═══ INPUT ROWS ═══

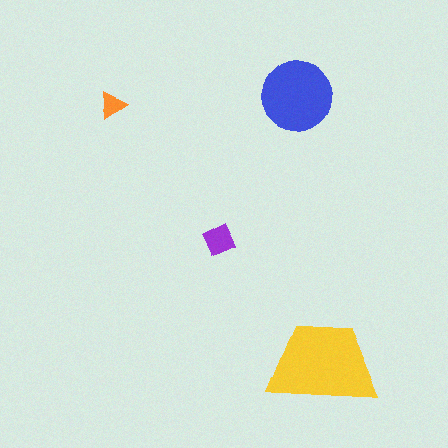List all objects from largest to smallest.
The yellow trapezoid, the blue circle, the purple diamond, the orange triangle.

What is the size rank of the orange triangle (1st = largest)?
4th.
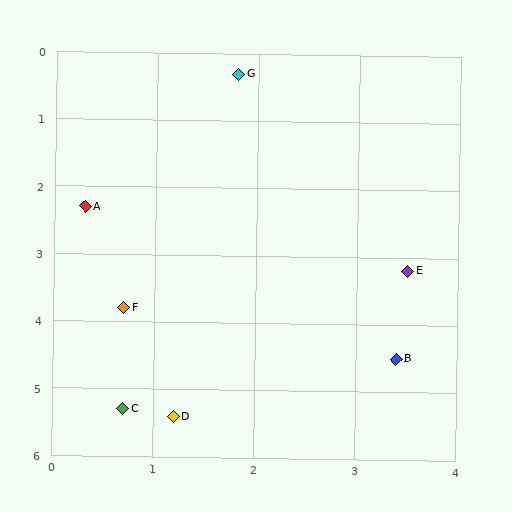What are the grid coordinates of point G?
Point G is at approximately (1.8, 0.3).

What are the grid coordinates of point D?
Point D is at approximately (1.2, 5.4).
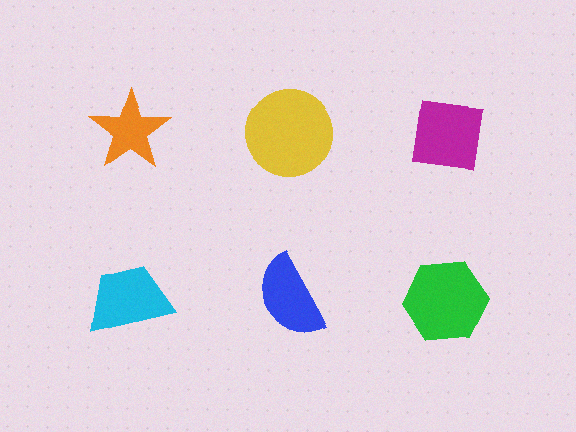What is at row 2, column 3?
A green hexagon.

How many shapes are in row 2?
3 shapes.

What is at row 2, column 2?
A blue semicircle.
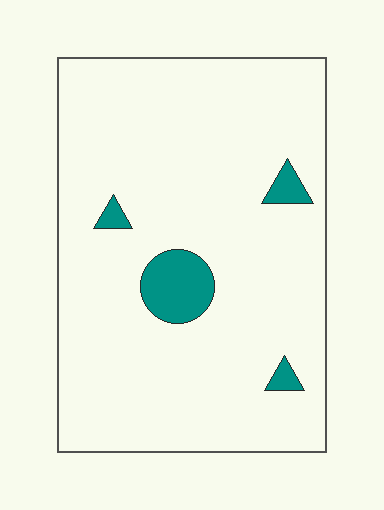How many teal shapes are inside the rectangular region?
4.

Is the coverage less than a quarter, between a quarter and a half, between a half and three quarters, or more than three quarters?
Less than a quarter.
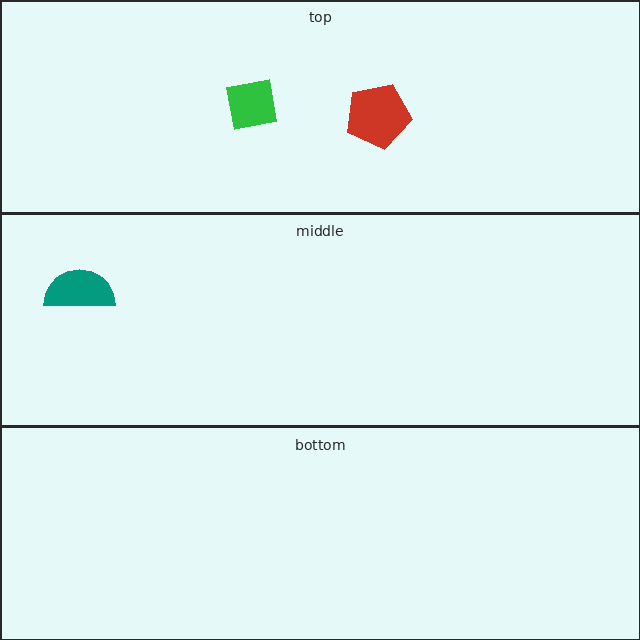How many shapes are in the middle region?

═══

* _TASK_
Without including any picture, retype the entries exactly.

* _FINAL RESULT_
List all objects from largest to smallest.
The yellow trapezoid, the blue circle, the purple diamond, the orange triangle.

What is the size rank of the orange triangle (1st = largest)?
4th.
What are the grid coordinates of point G?
Point G is at approximately (1.8, 0.3).

What are the grid coordinates of point D?
Point D is at approximately (1.2, 5.4).
What is at row 2, column 3?
A green hexagon.

How many shapes are in row 2?
3 shapes.

What is at row 2, column 2?
A blue semicircle.
How many teal shapes are inside the rectangular region?
4.

Is the coverage less than a quarter, between a quarter and a half, between a half and three quarters, or more than three quarters?
Less than a quarter.
How many shapes are in the middle region?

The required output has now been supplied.